• [EXERCISE PROMPT]: In the entries that follow, locate the line with "What position from the top is the green", then restate that line and all later lines exactly as they appear, leaving pictures out.

• [EXERCISE INPUTS]:
## BEGIN

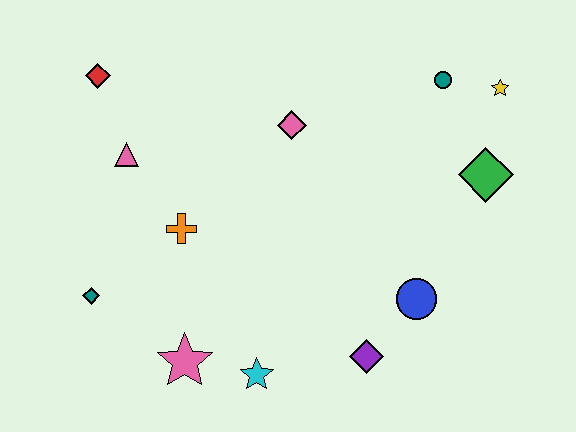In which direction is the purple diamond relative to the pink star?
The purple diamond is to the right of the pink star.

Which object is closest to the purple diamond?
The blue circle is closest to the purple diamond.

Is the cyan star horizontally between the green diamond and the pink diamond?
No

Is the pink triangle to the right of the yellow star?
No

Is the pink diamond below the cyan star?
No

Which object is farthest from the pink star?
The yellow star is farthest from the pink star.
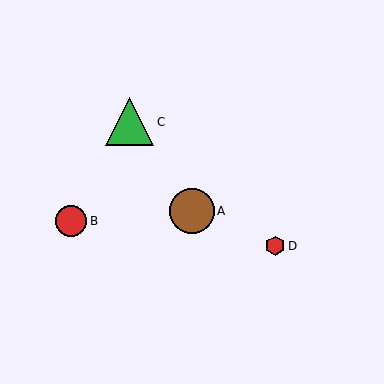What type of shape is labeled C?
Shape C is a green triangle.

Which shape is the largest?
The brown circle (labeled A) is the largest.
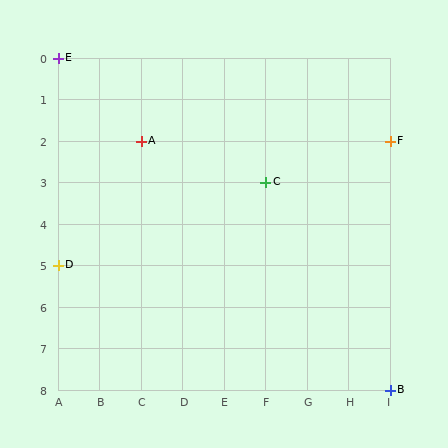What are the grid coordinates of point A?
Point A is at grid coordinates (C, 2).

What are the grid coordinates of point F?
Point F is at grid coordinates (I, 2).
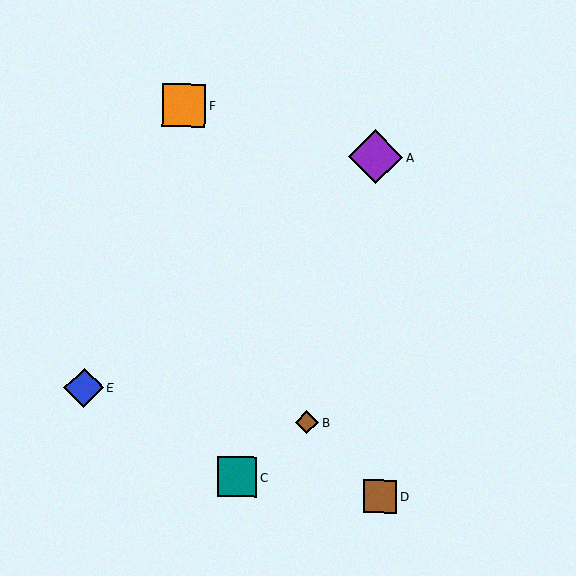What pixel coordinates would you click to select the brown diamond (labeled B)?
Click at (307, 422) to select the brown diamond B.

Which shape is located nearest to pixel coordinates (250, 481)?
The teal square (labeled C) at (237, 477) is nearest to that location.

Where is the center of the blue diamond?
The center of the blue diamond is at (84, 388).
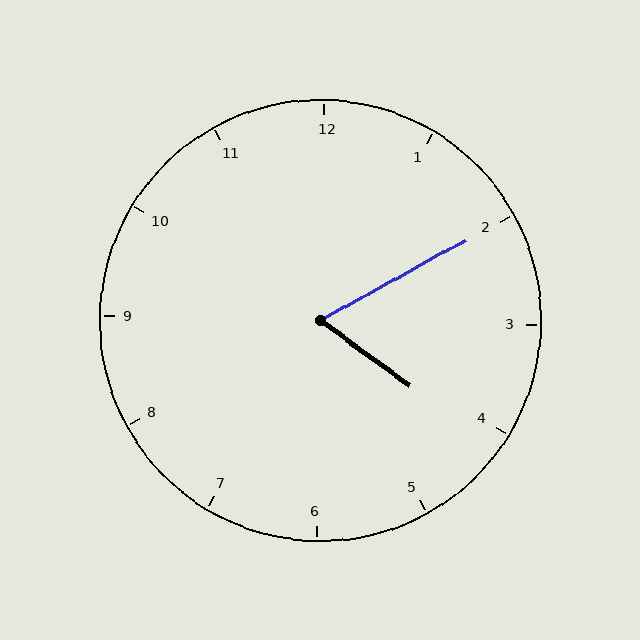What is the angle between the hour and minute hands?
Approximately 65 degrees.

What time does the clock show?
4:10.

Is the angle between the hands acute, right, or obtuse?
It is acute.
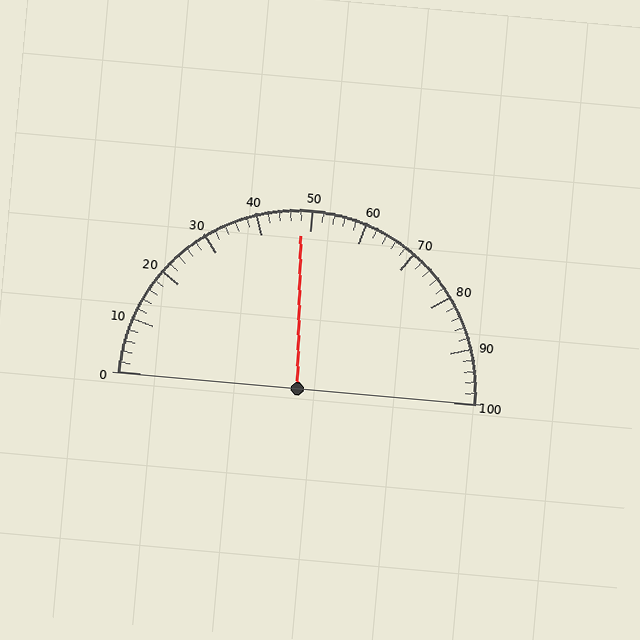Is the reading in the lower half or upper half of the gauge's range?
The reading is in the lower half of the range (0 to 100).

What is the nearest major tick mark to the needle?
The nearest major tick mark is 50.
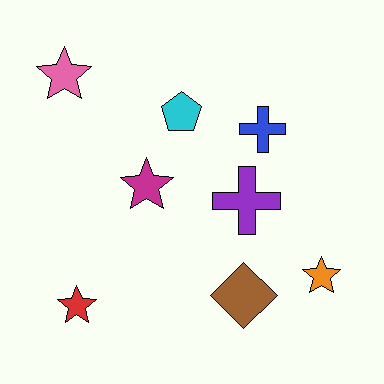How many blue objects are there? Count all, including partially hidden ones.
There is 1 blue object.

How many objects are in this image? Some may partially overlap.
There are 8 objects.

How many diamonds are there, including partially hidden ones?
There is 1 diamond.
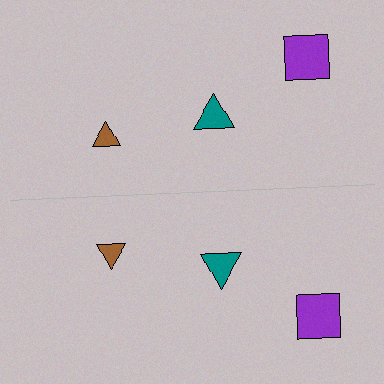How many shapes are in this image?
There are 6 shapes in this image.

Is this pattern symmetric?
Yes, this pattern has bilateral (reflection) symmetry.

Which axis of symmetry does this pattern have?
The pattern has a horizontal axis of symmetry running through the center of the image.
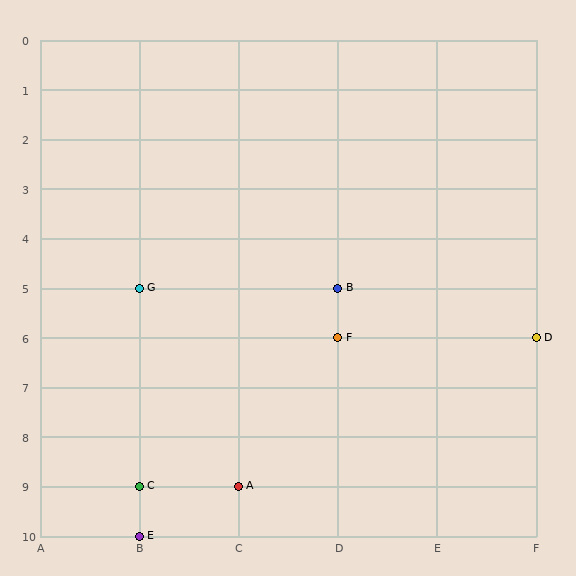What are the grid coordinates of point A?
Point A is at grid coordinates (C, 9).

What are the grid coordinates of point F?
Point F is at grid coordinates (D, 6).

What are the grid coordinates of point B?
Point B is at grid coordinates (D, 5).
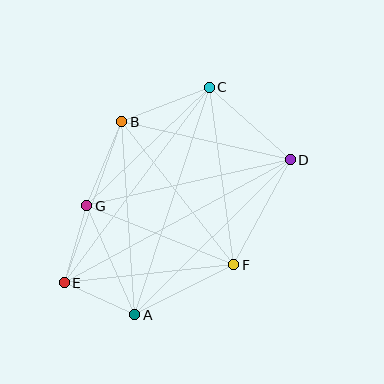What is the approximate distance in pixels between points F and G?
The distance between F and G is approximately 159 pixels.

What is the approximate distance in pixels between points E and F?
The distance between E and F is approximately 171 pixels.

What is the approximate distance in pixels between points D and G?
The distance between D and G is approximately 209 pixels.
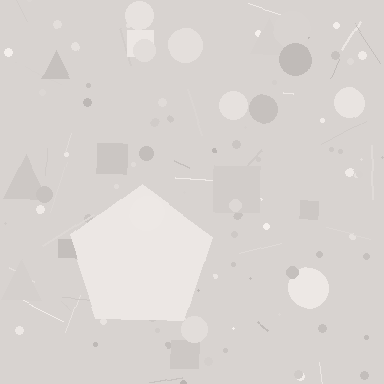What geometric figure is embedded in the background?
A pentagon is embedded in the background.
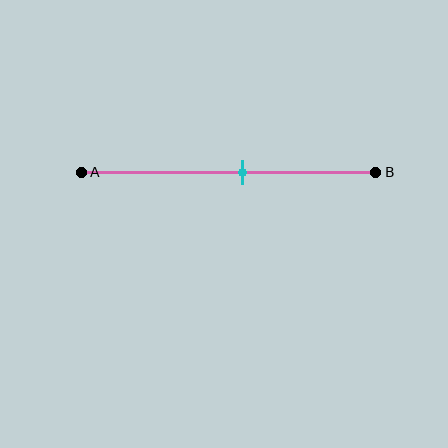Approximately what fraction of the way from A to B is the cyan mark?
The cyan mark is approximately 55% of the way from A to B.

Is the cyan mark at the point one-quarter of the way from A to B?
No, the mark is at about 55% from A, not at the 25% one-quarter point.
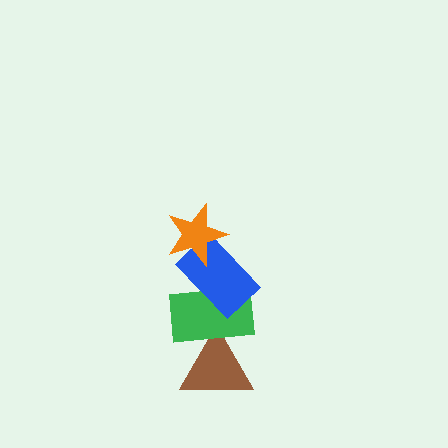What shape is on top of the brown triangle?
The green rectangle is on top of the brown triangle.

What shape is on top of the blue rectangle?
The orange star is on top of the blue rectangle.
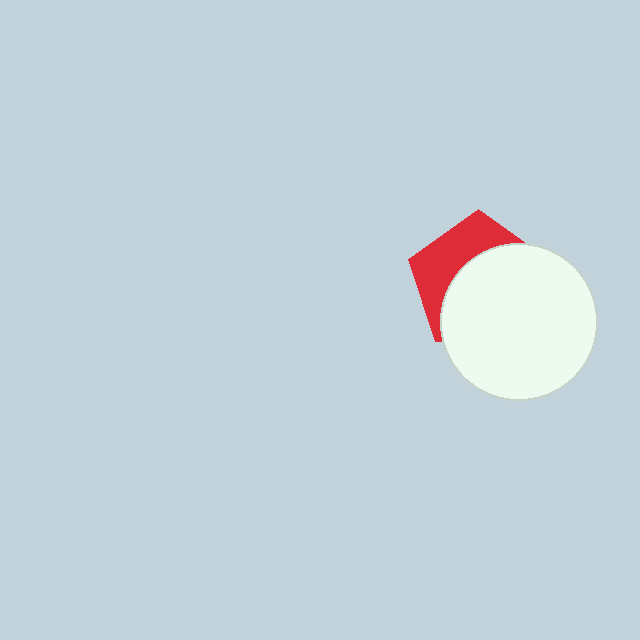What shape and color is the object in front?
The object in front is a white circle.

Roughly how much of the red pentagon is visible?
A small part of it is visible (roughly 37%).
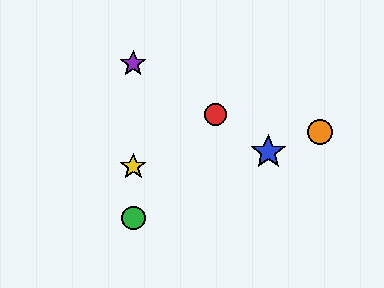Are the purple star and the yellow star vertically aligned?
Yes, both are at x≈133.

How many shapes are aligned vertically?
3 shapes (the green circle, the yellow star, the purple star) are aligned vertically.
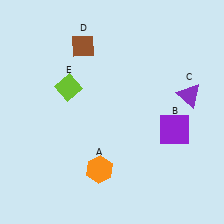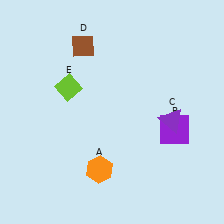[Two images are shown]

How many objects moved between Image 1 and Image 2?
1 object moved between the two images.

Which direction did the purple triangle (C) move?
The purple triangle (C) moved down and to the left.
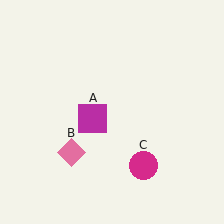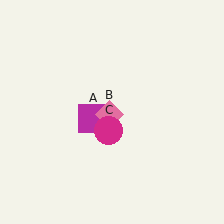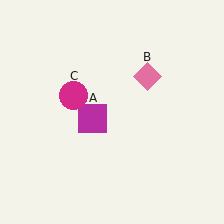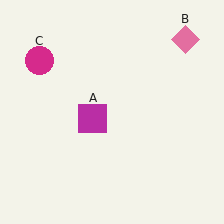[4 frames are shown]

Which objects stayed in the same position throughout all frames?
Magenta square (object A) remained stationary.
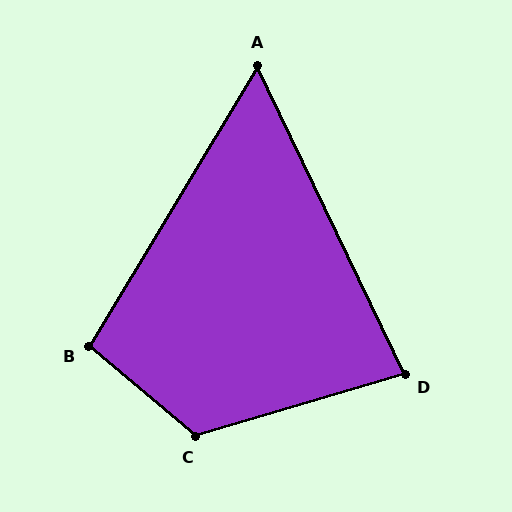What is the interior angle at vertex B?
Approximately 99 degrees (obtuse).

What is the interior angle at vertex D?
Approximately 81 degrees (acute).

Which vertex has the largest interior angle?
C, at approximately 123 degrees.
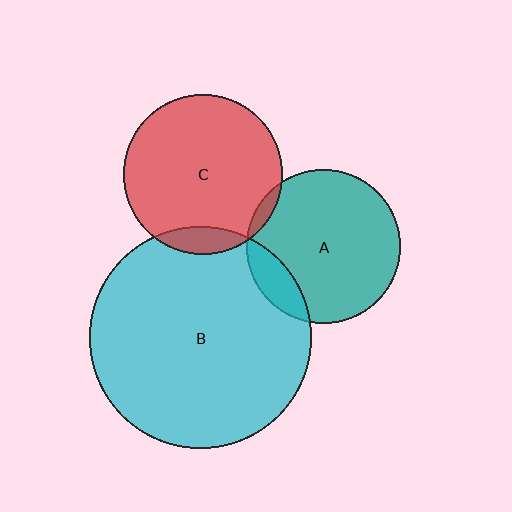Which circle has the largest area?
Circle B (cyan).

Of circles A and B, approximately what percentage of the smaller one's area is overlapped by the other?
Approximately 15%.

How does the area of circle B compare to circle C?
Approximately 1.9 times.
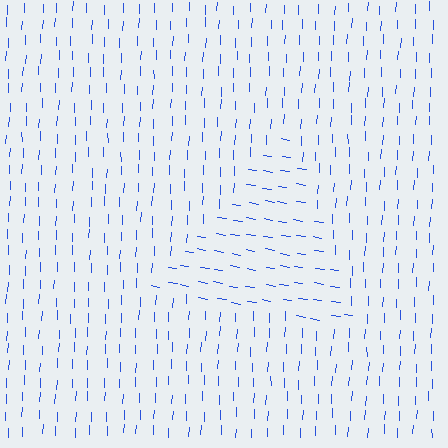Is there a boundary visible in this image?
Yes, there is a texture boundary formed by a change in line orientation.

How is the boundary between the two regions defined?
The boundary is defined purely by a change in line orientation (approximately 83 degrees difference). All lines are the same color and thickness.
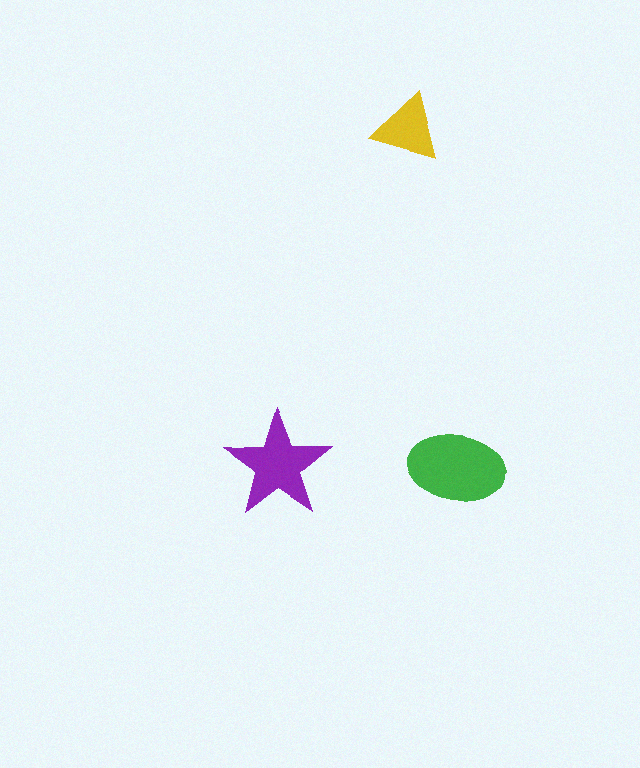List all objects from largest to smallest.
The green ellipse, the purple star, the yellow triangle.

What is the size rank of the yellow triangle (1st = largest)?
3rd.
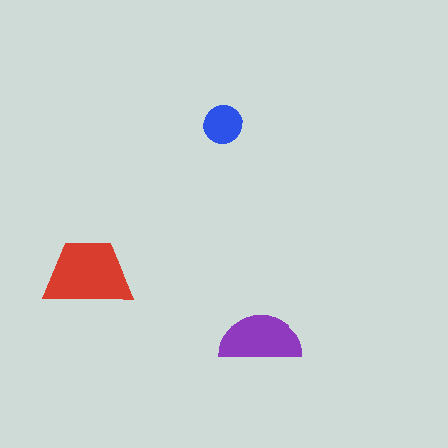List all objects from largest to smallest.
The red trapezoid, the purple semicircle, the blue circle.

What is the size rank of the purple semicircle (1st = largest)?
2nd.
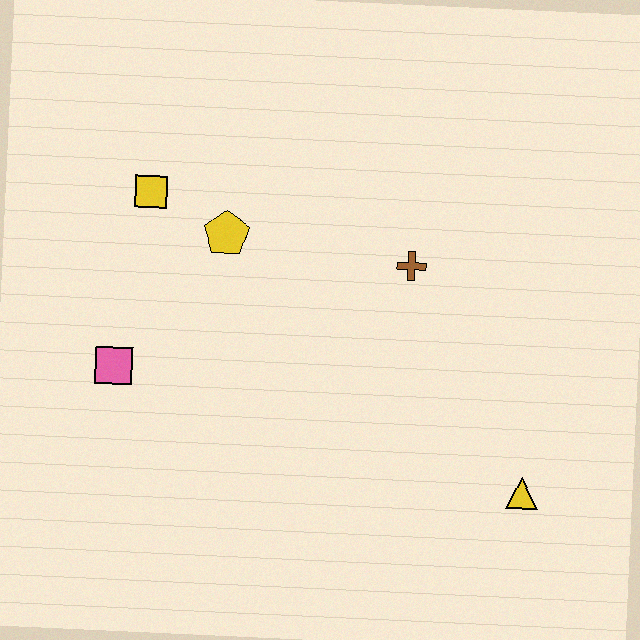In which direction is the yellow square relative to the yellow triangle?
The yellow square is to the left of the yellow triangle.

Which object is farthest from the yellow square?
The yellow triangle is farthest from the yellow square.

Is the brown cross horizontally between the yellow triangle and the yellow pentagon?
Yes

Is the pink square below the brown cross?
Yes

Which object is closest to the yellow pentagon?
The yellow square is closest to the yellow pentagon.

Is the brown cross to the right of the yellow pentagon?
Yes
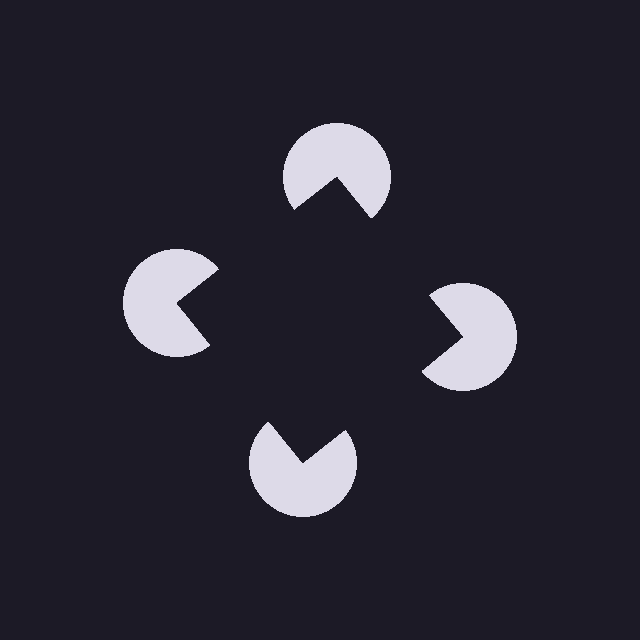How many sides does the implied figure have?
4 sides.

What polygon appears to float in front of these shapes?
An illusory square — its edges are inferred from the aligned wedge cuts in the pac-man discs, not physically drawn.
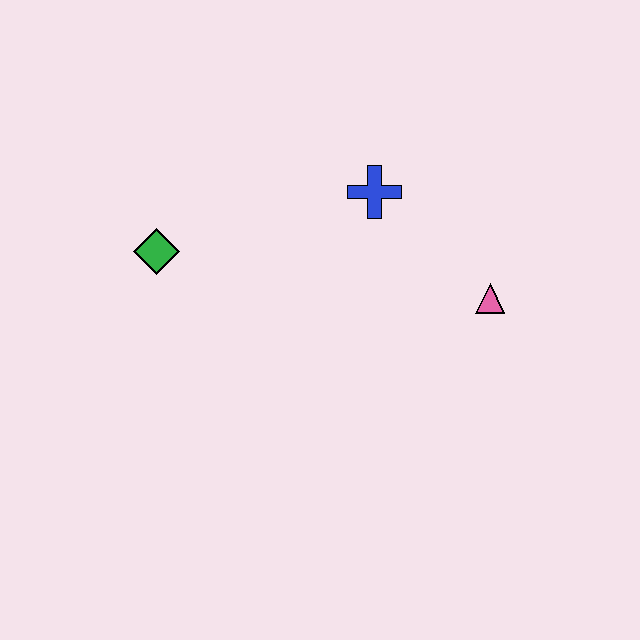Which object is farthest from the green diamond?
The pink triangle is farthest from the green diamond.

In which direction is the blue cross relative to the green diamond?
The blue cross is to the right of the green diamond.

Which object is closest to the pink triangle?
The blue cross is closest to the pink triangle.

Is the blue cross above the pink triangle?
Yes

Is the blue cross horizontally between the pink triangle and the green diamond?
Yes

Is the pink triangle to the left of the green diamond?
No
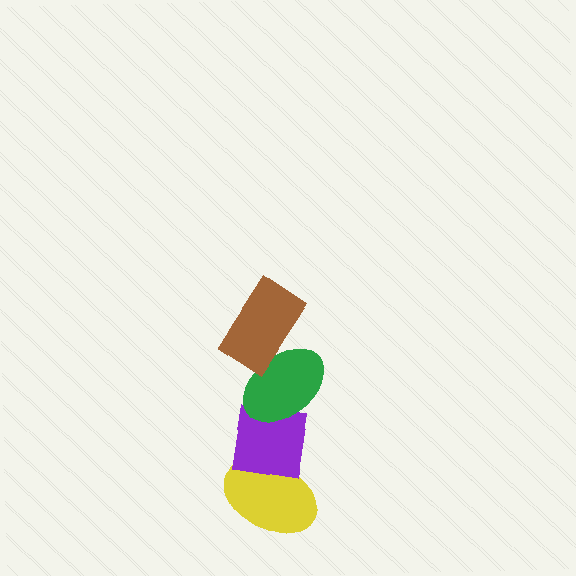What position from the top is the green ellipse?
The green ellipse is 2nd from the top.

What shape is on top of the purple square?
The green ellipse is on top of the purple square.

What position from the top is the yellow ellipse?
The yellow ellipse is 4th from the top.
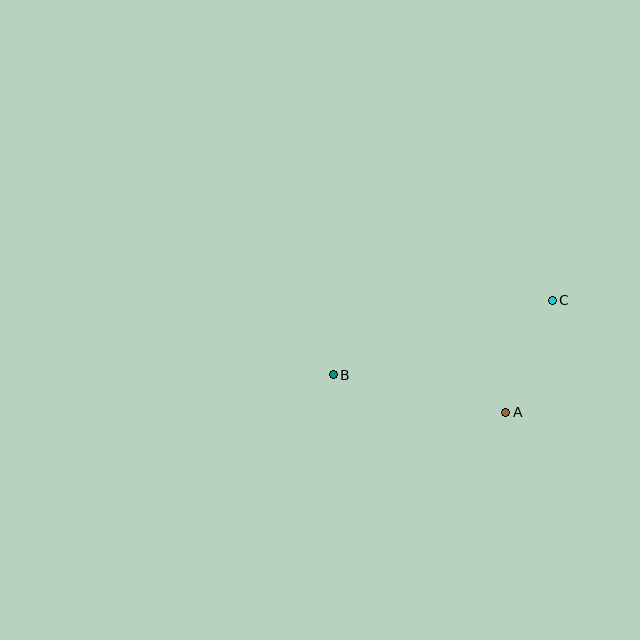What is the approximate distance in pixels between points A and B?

## END

• [EXPECTED OUTPUT]:
What position from the top is the green ellipse?
The green ellipse is 2nd from the top.

What shape is on top of the purple square?
The green ellipse is on top of the purple square.

What position from the top is the yellow ellipse?
The yellow ellipse is 4th from the top.
What is the approximate distance in pixels between points A and B?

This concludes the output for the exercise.